● Required work: Look below for the line containing "Is this angle acute, right, or obtuse?". Output it and each remaining line of the entries exactly, and nothing else.

Generated geometry question items:
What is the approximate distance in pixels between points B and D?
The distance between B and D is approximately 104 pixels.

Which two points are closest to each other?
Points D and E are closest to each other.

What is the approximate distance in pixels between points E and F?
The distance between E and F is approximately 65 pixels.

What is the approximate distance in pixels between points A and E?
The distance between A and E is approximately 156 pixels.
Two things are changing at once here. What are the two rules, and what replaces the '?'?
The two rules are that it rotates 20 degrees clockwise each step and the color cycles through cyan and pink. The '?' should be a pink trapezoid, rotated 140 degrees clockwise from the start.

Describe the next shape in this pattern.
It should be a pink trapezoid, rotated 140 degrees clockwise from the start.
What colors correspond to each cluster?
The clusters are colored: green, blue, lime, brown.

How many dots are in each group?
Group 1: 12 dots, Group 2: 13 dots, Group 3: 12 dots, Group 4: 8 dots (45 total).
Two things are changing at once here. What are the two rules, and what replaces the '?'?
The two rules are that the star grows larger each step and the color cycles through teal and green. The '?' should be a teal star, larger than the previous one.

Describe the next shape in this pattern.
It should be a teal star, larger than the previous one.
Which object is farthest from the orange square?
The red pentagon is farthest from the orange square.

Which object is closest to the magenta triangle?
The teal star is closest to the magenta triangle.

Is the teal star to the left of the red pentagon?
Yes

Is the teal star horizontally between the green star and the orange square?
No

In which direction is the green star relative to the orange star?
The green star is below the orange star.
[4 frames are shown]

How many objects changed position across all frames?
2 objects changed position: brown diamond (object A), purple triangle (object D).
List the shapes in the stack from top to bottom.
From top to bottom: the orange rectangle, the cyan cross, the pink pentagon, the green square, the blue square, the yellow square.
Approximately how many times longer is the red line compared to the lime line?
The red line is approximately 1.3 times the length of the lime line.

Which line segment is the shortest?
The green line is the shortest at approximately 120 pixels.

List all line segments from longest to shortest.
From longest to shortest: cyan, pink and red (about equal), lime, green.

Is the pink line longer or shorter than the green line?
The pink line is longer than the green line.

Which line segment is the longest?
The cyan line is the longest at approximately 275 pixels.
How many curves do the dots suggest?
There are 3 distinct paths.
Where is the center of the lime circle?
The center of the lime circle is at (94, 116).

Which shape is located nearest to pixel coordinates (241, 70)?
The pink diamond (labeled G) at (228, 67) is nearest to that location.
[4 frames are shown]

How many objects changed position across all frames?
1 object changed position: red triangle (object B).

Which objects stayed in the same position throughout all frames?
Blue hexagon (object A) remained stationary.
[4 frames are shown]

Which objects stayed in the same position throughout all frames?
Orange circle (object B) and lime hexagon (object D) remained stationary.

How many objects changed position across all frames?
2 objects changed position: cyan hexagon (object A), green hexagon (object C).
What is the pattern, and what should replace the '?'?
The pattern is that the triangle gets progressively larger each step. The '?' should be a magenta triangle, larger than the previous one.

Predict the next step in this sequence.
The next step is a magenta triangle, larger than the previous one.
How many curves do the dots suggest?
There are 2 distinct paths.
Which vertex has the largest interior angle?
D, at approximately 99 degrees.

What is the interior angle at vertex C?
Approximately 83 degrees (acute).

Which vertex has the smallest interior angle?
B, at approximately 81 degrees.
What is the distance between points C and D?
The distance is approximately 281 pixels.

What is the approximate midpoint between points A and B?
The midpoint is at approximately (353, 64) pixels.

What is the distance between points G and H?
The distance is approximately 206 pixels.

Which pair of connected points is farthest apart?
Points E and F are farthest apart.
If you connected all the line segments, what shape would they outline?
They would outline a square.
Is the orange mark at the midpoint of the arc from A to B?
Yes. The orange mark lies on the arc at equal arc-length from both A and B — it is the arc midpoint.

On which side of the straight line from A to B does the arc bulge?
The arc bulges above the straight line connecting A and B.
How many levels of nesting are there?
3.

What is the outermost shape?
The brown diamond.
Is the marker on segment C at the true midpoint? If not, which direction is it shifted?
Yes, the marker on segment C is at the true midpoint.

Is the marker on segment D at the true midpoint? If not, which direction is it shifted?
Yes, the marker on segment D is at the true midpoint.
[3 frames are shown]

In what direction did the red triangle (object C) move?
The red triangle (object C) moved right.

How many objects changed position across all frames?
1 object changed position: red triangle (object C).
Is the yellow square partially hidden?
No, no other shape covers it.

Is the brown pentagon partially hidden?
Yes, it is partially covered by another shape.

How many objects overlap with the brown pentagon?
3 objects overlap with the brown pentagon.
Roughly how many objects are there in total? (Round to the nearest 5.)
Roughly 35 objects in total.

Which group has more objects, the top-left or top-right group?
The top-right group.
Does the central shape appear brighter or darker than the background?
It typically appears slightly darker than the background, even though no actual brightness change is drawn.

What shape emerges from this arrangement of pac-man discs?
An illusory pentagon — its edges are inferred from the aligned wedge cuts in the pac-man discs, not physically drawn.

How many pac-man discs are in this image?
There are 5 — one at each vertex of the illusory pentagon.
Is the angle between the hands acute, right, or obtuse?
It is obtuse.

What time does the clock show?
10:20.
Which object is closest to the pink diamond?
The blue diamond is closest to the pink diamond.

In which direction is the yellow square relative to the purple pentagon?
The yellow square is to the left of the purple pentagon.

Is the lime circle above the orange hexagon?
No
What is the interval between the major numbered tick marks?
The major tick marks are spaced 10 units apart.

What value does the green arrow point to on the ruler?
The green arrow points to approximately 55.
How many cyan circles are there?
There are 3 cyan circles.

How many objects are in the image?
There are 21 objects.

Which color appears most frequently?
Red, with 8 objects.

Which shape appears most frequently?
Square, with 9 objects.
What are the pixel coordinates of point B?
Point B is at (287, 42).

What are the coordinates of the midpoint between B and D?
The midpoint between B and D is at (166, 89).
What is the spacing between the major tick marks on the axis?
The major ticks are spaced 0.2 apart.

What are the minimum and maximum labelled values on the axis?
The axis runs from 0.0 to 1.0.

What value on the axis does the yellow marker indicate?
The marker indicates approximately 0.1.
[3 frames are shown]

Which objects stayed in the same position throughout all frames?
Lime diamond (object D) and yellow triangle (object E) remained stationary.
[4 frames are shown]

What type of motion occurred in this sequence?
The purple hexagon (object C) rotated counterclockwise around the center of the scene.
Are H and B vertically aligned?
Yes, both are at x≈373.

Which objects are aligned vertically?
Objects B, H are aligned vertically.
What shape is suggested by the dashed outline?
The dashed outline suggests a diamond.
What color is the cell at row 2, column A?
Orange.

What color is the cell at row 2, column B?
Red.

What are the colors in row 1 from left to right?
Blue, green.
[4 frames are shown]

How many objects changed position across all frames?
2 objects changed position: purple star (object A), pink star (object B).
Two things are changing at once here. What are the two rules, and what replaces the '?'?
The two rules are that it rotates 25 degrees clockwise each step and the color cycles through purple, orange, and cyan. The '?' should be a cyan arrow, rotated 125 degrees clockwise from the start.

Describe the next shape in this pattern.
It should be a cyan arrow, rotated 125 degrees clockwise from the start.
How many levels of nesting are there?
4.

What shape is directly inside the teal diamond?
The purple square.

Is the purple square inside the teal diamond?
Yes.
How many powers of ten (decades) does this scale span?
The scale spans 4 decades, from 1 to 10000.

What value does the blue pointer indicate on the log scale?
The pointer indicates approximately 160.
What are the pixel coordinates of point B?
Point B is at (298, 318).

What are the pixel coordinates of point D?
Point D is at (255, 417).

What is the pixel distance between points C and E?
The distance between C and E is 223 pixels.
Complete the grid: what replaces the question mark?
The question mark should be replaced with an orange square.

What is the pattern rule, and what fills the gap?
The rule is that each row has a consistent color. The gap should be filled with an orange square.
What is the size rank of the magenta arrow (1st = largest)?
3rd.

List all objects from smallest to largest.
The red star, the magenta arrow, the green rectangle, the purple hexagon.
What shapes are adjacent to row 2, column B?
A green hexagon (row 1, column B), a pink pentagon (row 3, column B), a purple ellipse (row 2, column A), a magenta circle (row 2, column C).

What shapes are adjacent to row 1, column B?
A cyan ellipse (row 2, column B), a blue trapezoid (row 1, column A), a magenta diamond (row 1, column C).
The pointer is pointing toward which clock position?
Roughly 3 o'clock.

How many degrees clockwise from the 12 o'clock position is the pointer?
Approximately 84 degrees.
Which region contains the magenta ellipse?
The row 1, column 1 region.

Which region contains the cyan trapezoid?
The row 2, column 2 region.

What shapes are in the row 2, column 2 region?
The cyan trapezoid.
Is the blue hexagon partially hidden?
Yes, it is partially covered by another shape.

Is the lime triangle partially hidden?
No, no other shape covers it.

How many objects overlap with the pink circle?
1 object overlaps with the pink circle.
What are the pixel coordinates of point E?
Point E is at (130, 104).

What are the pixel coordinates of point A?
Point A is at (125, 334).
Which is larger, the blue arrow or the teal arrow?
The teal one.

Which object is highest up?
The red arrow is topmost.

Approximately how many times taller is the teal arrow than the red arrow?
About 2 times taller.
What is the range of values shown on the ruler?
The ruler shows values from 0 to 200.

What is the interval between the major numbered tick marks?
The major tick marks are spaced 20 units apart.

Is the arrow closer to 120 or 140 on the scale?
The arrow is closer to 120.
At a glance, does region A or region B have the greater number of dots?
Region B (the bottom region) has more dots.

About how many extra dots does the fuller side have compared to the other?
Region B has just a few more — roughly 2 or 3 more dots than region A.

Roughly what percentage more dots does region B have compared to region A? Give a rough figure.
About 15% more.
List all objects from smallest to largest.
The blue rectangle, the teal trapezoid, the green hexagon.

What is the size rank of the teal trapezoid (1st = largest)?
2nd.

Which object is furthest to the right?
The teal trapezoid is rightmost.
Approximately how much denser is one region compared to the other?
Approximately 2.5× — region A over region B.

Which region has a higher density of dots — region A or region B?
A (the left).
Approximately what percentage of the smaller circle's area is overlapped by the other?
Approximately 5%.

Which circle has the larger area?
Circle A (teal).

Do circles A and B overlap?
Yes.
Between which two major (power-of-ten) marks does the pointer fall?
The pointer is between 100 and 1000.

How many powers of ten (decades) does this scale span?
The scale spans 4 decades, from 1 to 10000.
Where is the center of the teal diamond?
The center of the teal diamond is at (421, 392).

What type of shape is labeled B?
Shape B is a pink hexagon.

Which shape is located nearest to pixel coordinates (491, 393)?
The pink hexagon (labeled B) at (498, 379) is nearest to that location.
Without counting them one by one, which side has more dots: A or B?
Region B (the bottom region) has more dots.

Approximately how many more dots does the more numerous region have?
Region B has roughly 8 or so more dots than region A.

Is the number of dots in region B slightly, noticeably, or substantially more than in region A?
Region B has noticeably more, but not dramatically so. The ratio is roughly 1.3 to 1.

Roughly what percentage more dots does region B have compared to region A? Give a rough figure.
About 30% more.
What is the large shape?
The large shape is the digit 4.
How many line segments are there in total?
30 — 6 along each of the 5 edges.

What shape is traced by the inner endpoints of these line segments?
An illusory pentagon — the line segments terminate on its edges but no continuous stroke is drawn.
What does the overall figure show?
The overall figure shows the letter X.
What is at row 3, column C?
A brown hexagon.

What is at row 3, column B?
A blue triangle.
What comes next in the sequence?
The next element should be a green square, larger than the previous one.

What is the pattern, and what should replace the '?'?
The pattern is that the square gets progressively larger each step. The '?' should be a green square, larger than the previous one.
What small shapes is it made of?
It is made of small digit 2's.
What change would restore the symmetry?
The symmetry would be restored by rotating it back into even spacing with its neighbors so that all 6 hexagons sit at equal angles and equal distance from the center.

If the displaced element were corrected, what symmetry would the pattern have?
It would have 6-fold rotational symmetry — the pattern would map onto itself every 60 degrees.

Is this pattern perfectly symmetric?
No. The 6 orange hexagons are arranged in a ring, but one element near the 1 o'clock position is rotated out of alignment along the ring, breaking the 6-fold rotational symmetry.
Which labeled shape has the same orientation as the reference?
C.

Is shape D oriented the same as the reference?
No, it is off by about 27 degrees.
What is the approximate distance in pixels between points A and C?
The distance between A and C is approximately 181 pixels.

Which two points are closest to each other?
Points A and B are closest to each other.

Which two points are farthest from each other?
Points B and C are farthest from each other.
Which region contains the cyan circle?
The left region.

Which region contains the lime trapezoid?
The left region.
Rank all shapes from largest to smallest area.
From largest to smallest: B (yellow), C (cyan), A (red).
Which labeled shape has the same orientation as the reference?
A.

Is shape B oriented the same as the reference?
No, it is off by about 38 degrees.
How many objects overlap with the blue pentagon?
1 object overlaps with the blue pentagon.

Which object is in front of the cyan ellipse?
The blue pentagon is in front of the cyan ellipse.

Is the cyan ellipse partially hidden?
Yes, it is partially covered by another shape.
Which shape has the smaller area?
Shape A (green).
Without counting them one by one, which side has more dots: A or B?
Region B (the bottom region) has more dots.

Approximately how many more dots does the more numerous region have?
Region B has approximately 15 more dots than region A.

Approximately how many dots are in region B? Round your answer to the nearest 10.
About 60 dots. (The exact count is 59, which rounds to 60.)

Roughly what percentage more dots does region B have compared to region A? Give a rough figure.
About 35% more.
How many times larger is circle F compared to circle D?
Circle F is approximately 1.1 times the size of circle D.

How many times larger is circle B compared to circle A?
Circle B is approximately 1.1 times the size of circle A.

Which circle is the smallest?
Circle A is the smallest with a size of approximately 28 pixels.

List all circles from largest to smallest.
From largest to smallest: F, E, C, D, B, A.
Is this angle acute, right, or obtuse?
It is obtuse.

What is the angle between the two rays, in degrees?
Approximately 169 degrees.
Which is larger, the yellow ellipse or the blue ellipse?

● Output for this exercise:
Is this angle acute, right, or obtuse?
It is obtuse.

What is the angle between the two rays, in degrees?
Approximately 169 degrees.
Which is larger, the yellow ellipse or the blue ellipse?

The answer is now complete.